• _GOAL_: Repeat the lines below exactly as they appear, but leave out the images.

• _RECORDS FOR THE EXERCISE_:

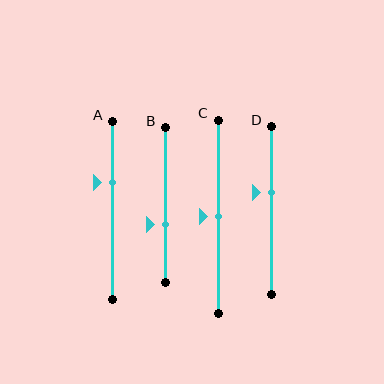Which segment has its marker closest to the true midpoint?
Segment C has its marker closest to the true midpoint.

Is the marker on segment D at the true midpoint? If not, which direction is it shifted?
No, the marker on segment D is shifted upward by about 10% of the segment length.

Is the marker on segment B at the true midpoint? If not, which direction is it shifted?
No, the marker on segment B is shifted downward by about 12% of the segment length.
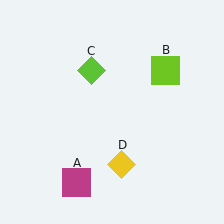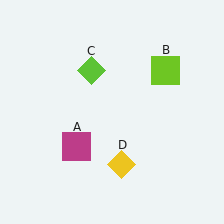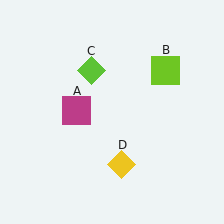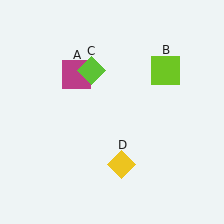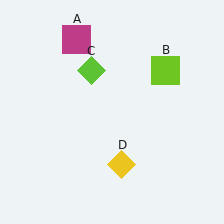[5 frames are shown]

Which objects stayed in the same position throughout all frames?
Lime square (object B) and lime diamond (object C) and yellow diamond (object D) remained stationary.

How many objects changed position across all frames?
1 object changed position: magenta square (object A).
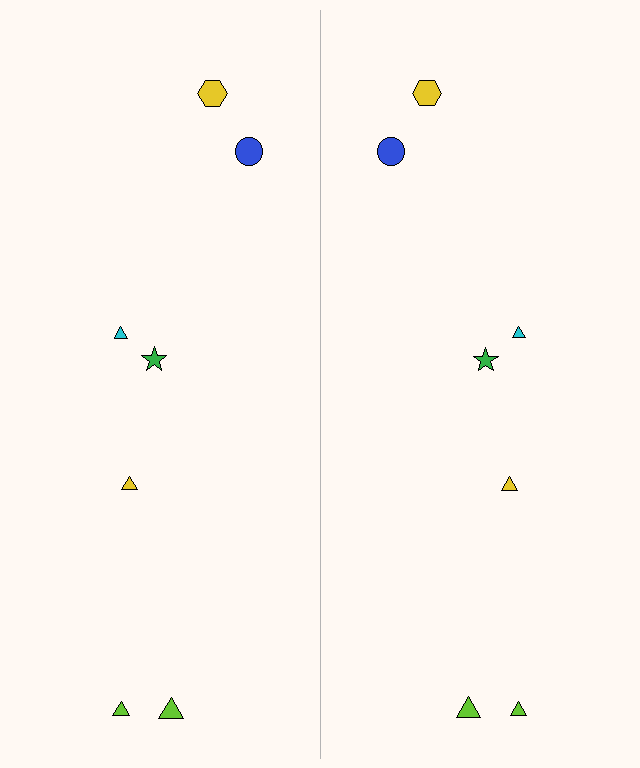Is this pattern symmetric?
Yes, this pattern has bilateral (reflection) symmetry.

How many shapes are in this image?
There are 14 shapes in this image.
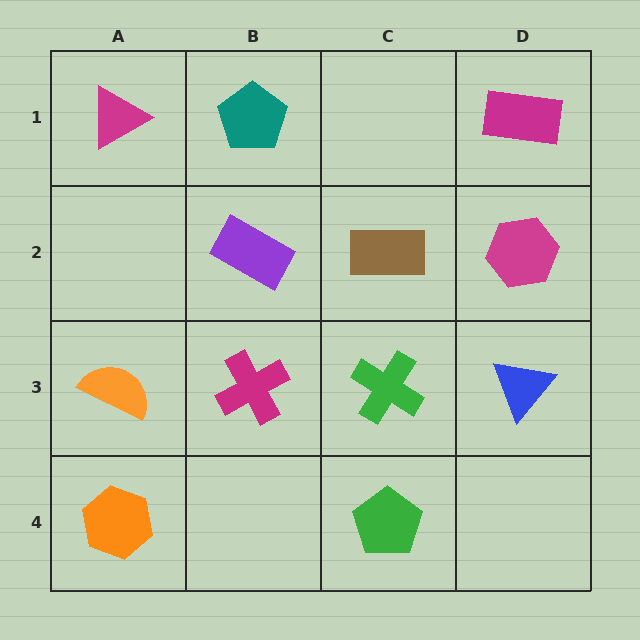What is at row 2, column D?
A magenta hexagon.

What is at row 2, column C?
A brown rectangle.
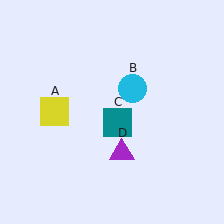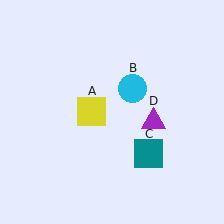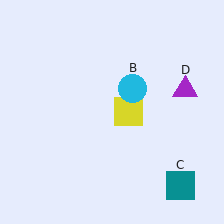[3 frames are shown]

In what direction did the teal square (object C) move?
The teal square (object C) moved down and to the right.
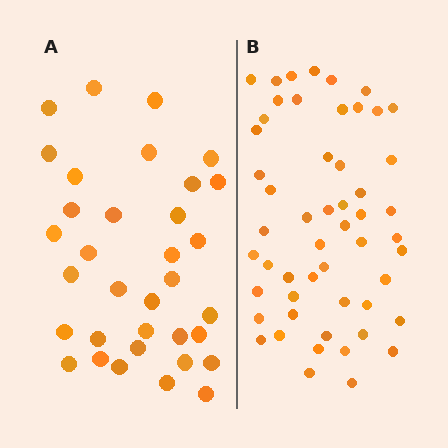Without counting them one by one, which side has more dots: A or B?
Region B (the right region) has more dots.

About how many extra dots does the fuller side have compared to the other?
Region B has approximately 20 more dots than region A.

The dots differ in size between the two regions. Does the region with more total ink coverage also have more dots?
No. Region A has more total ink coverage because its dots are larger, but region B actually contains more individual dots. Total area can be misleading — the number of items is what matters here.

• _WRITTEN ANSWER_:
Which segment has its marker closest to the true midpoint?
Segment C has its marker closest to the true midpoint.

Is the marker on segment D at the true midpoint? If not, which direction is it shifted?
No, the marker on segment D is shifted upward by about 10% of the segment length.

Is the marker on segment B at the true midpoint? If not, which direction is it shifted?
No, the marker on segment B is shifted downward by about 12% of the segment length.
[5 frames are shown]

Which objects stayed in the same position throughout all frames?
Lime square (object B) and lime diamond (object C) and yellow diamond (object D) remained stationary.

How many objects changed position across all frames?
1 object changed position: magenta square (object A).
Is this pattern symmetric?
Yes, this pattern has bilateral (reflection) symmetry.

How many shapes are in this image?
There are 14 shapes in this image.
What is at row 2, column D?
A magenta hexagon.

What is at row 2, column C?
A brown rectangle.
[3 frames are shown]

In what direction did the teal square (object C) move?
The teal square (object C) moved down and to the right.
Without counting them one by one, which side has more dots: A or B?
Region B (the right region) has more dots.

About how many extra dots does the fuller side have compared to the other?
Region B has approximately 20 more dots than region A.

The dots differ in size between the two regions. Does the region with more total ink coverage also have more dots?
No. Region A has more total ink coverage because its dots are larger, but region B actually contains more individual dots. Total area can be misleading — the number of items is what matters here.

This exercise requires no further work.